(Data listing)
* Start *

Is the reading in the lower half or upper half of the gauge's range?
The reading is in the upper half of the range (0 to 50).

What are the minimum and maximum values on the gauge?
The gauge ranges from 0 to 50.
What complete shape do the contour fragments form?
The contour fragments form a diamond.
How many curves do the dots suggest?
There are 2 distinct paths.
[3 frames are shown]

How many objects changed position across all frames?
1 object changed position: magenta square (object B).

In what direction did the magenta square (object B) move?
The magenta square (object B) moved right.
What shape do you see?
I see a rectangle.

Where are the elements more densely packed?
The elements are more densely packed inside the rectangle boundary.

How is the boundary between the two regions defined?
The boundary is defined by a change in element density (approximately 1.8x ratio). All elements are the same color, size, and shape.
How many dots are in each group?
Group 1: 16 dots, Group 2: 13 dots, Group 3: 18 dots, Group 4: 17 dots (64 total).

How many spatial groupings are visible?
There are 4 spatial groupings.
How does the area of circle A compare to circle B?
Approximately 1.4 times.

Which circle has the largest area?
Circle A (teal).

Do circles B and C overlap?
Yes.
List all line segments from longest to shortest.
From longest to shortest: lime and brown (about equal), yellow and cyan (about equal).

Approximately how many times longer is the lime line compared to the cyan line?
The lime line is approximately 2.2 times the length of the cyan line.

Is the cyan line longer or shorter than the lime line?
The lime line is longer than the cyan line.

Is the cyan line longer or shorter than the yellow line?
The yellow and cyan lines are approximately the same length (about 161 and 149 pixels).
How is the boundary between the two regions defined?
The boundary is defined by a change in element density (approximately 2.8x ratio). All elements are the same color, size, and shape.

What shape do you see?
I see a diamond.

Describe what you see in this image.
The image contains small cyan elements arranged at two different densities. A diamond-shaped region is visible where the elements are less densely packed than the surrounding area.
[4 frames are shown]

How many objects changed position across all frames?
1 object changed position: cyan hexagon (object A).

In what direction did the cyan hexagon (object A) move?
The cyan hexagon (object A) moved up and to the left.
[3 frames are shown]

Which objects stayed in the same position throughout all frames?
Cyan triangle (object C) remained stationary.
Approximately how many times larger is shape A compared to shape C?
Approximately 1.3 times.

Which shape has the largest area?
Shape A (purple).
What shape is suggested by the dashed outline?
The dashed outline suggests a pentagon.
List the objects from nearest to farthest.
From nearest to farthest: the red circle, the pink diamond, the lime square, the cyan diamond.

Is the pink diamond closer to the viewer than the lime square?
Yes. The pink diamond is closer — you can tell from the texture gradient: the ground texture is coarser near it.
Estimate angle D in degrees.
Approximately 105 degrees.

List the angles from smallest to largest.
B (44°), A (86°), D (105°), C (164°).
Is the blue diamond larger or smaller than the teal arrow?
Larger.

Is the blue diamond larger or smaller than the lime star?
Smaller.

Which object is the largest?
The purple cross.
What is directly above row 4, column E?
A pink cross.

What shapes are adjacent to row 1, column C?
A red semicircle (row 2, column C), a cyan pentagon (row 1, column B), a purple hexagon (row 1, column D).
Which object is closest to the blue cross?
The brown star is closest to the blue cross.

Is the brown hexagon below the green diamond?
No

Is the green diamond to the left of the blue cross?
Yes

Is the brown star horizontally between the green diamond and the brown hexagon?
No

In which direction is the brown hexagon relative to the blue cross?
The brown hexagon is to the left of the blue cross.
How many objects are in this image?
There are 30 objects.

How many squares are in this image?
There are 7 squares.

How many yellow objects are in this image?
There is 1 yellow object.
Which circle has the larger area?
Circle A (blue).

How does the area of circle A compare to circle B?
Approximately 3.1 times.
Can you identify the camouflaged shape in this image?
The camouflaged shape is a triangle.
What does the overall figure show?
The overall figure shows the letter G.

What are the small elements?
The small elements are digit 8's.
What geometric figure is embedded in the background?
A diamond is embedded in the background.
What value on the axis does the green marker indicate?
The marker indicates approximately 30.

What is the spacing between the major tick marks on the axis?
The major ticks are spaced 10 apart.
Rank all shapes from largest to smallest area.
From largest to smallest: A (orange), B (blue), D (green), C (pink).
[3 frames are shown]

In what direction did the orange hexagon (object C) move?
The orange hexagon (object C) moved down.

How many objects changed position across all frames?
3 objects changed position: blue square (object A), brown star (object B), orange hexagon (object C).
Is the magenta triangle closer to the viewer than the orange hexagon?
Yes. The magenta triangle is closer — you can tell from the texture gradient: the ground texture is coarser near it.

* End *

*What the exercise asks*.
Set down the entries above again, word for word.

*Reply to the exercise*.
Is the reading in the lower half or upper half of the gauge's range?
The reading is in the upper half of the range (0 to 50).

What are the minimum and maximum values on the gauge?
The gauge ranges from 0 to 50.
What complete shape do the contour fragments form?
The contour fragments form a diamond.
How many curves do the dots suggest?
There are 2 distinct paths.
[3 frames are shown]

How many objects changed position across all frames?
1 object changed position: magenta square (object B).

In what direction did the magenta square (object B) move?
The magenta square (object B) moved right.
What shape do you see?
I see a rectangle.

Where are the elements more densely packed?
The elements are more densely packed inside the rectangle boundary.

How is the boundary between the two regions defined?
The boundary is defined by a change in element density (approximately 1.8x ratio). All elements are the same color, size, and shape.
How many dots are in each group?
Group 1: 16 dots, Group 2: 13 dots, Group 3: 18 dots, Group 4: 17 dots (64 total).

How many spatial groupings are visible?
There are 4 spatial groupings.
How does the area of circle A compare to circle B?
Approximately 1.4 times.

Which circle has the largest area?
Circle A (teal).

Do circles B and C overlap?
Yes.
List all line segments from longest to shortest.
From longest to shortest: lime and brown (about equal), yellow and cyan (about equal).

Approximately how many times longer is the lime line compared to the cyan line?
The lime line is approximately 2.2 times the length of the cyan line.

Is the cyan line longer or shorter than the lime line?
The lime line is longer than the cyan line.

Is the cyan line longer or shorter than the yellow line?
The yellow and cyan lines are approximately the same length (about 161 and 149 pixels).
How is the boundary between the two regions defined?
The boundary is defined by a change in element density (approximately 2.8x ratio). All elements are the same color, size, and shape.

What shape do you see?
I see a diamond.

Describe what you see in this image.
The image contains small cyan elements arranged at two different densities. A diamond-shaped region is visible where the elements are less densely packed than the surrounding area.
[4 frames are shown]

How many objects changed position across all frames?
1 object changed position: cyan hexagon (object A).

In what direction did the cyan hexagon (object A) move?
The cyan hexagon (object A) moved up and to the left.
[3 frames are shown]

Which objects stayed in the same position throughout all frames?
Cyan triangle (object C) remained stationary.
Approximately how many times larger is shape A compared to shape C?
Approximately 1.3 times.

Which shape has the largest area?
Shape A (purple).
What shape is suggested by the dashed outline?
The dashed outline suggests a pentagon.
List the objects from nearest to farthest.
From nearest to farthest: the red circle, the pink diamond, the lime square, the cyan diamond.

Is the pink diamond closer to the viewer than the lime square?
Yes. The pink diamond is closer — you can tell from the texture gradient: the ground texture is coarser near it.
Estimate angle D in degrees.
Approximately 105 degrees.

List the angles from smallest to largest.
B (44°), A (86°), D (105°), C (164°).
Is the blue diamond larger or smaller than the teal arrow?
Larger.

Is the blue diamond larger or smaller than the lime star?
Smaller.

Which object is the largest?
The purple cross.
What is directly above row 4, column E?
A pink cross.

What shapes are adjacent to row 1, column C?
A red semicircle (row 2, column C), a cyan pentagon (row 1, column B), a purple hexagon (row 1, column D).
Which object is closest to the blue cross?
The brown star is closest to the blue cross.

Is the brown hexagon below the green diamond?
No

Is the green diamond to the left of the blue cross?
Yes

Is the brown star horizontally between the green diamond and the brown hexagon?
No

In which direction is the brown hexagon relative to the blue cross?
The brown hexagon is to the left of the blue cross.
How many objects are in this image?
There are 30 objects.

How many squares are in this image?
There are 7 squares.

How many yellow objects are in this image?
There is 1 yellow object.
Which circle has the larger area?
Circle A (blue).

How does the area of circle A compare to circle B?
Approximately 3.1 times.
Can you identify the camouflaged shape in this image?
The camouflaged shape is a triangle.
What does the overall figure show?
The overall figure shows the letter G.

What are the small elements?
The small elements are digit 8's.
What geometric figure is embedded in the background?
A diamond is embedded in the background.
What value on the axis does the green marker indicate?
The marker indicates approximately 30.

What is the spacing between the major tick marks on the axis?
The major ticks are spaced 10 apart.
Rank all shapes from largest to smallest area.
From largest to smallest: A (orange), B (blue), D (green), C (pink).
[3 frames are shown]

In what direction did the orange hexagon (object C) move?
The orange hexagon (object C) moved down.

How many objects changed position across all frames?
3 objects changed position: blue square (object A), brown star (object B), orange hexagon (object C).
Is the magenta triangle closer to the viewer than the orange hexagon?
Yes. The magenta triangle is closer — you can tell from the texture gradient: the ground texture is coarser near it.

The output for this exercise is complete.